======== Extracted material ========
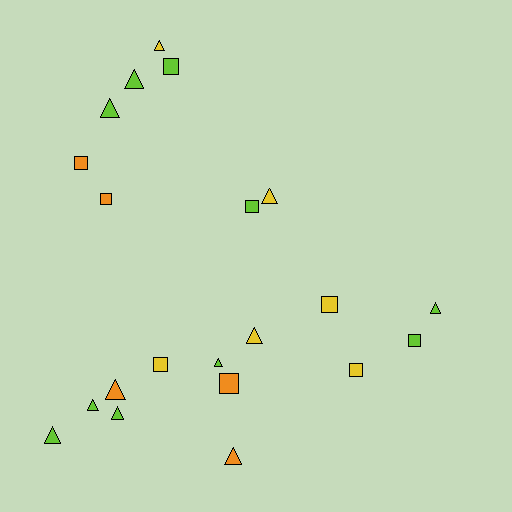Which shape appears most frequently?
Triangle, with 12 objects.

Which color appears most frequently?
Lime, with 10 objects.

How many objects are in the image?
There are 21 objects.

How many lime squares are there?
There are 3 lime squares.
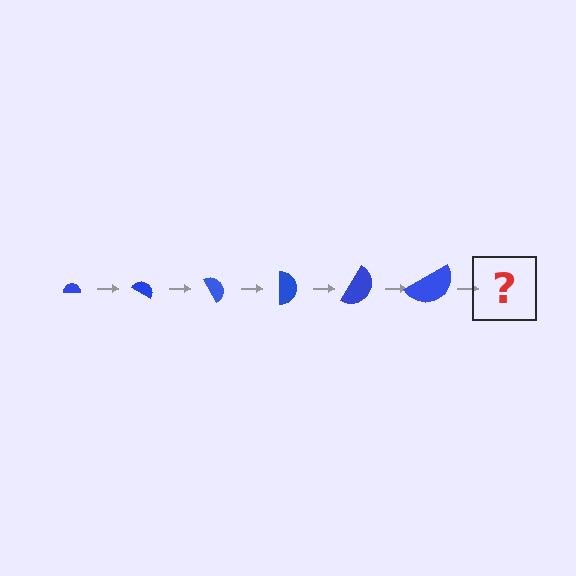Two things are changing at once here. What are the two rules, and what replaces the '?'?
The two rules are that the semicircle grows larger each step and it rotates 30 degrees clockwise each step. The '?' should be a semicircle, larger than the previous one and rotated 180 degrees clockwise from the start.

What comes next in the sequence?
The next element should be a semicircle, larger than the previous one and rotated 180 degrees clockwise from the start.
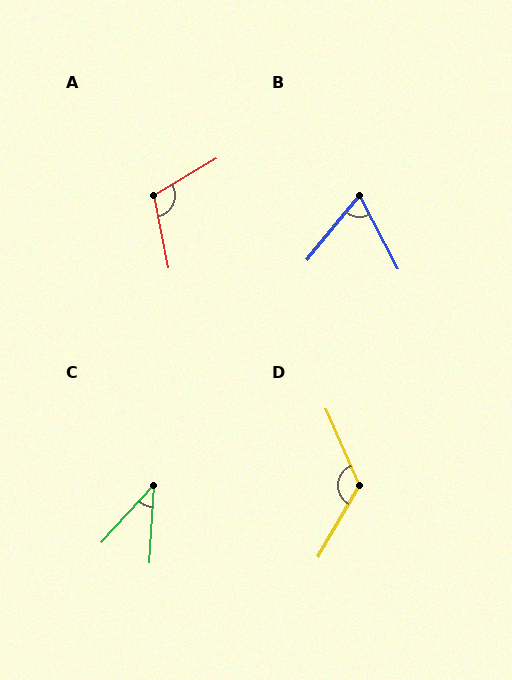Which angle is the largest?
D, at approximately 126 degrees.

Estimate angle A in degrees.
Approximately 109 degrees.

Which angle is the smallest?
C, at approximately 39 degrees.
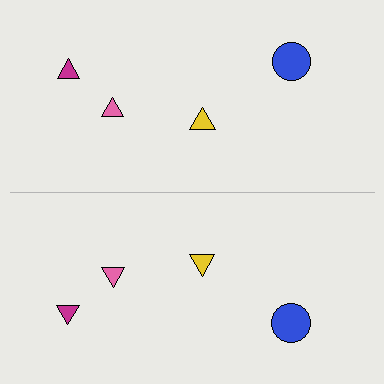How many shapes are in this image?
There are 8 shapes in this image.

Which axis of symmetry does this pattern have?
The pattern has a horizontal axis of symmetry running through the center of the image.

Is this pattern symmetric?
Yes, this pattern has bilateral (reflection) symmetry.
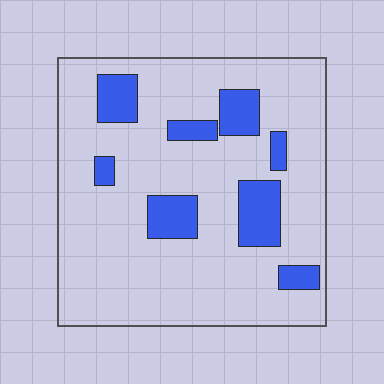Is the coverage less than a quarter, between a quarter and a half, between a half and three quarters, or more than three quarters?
========
**Task to carry out:**
Restate the listing above word for word, and skip the pictures.

**Complete answer:**
Which shape appears most frequently?
Triangle, with 12 objects.

Which color appears most frequently?
Lime, with 10 objects.

How many objects are in the image?
There are 21 objects.

How many lime squares are there?
There are 3 lime squares.
Two things are changing at once here. What are the two rules, and what replaces the '?'?
The two rules are that the semicircle grows larger each step and it rotates 30 degrees clockwise each step. The '?' should be a semicircle, larger than the previous one and rotated 180 degrees clockwise from the start.

What comes next in the sequence?
The next element should be a semicircle, larger than the previous one and rotated 180 degrees clockwise from the start.
Which angle is the largest?
D, at approximately 126 degrees.

Estimate angle A in degrees.
Approximately 109 degrees.

Which angle is the smallest?
C, at approximately 39 degrees.
How many shapes are in this image?
There are 8 shapes in this image.

Which axis of symmetry does this pattern have?
The pattern has a horizontal axis of symmetry running through the center of the image.

Is this pattern symmetric?
Yes, this pattern has bilateral (reflection) symmetry.
Is the coverage less than a quarter, between a quarter and a half, between a half and three quarters, or more than three quarters?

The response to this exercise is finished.